> [Problem description] All the records that follow need to be reproduced exactly. Omit the images.

> [Items listed in a dataset]
+++
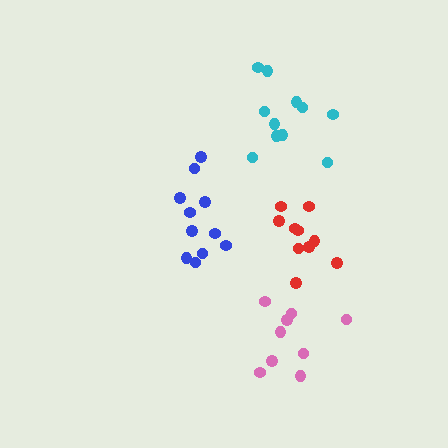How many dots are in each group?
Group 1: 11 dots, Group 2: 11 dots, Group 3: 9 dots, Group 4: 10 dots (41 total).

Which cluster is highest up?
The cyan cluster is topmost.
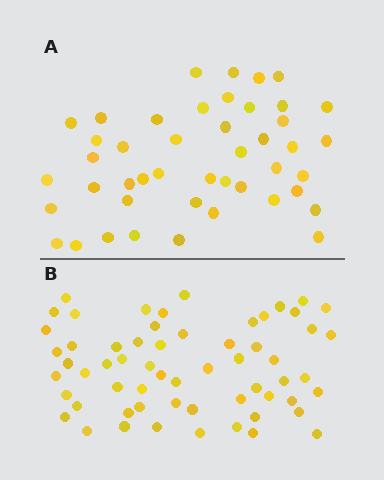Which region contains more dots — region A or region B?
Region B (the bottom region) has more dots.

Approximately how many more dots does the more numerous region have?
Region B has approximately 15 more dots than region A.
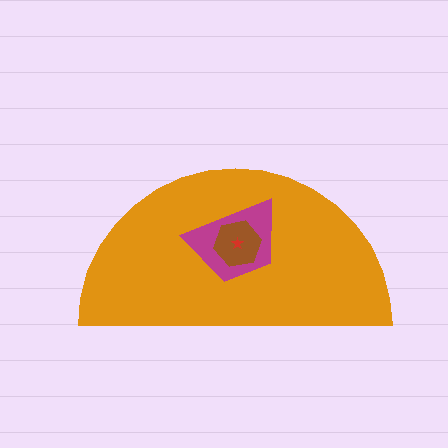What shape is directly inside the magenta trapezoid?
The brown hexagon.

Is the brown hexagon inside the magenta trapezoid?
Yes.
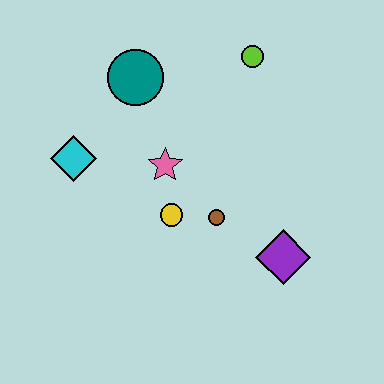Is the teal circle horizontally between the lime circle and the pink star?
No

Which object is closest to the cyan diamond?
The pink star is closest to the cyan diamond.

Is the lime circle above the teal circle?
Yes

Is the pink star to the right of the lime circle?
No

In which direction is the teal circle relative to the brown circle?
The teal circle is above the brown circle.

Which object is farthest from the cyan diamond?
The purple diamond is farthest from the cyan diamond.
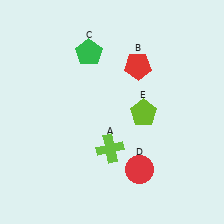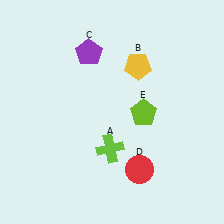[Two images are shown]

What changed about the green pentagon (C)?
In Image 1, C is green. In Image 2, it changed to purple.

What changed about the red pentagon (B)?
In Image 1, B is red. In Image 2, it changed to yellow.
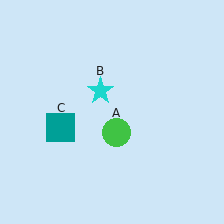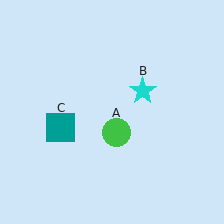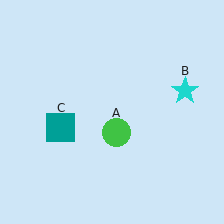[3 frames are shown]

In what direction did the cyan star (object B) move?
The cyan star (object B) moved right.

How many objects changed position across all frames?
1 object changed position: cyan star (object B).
+++
> [The completed task]
How many dots are in each group?
Group 1: 11 dots, Group 2: 11 dots, Group 3: 9 dots, Group 4: 10 dots (41 total).

Which cluster is highest up?
The cyan cluster is topmost.
Which region contains more dots — region A or region B?
Region B (the bottom region) has more dots.

Approximately how many more dots does the more numerous region have?
Region B has approximately 15 more dots than region A.
What shape is directly inside the magenta trapezoid?
The brown hexagon.

Is the brown hexagon inside the magenta trapezoid?
Yes.
Is the teal circle horizontally between the lime circle and the pink star?
No

Which object is closest to the cyan diamond?
The pink star is closest to the cyan diamond.

Is the lime circle above the teal circle?
Yes

Is the pink star to the right of the lime circle?
No

In which direction is the teal circle relative to the brown circle?
The teal circle is above the brown circle.

Which object is farthest from the cyan diamond?
The purple diamond is farthest from the cyan diamond.
[Two images are shown]

What changed about the green pentagon (C)?
In Image 1, C is green. In Image 2, it changed to purple.

What changed about the red pentagon (B)?
In Image 1, B is red. In Image 2, it changed to yellow.
[3 frames are shown]

In what direction did the cyan star (object B) move?
The cyan star (object B) moved right.

How many objects changed position across all frames?
1 object changed position: cyan star (object B).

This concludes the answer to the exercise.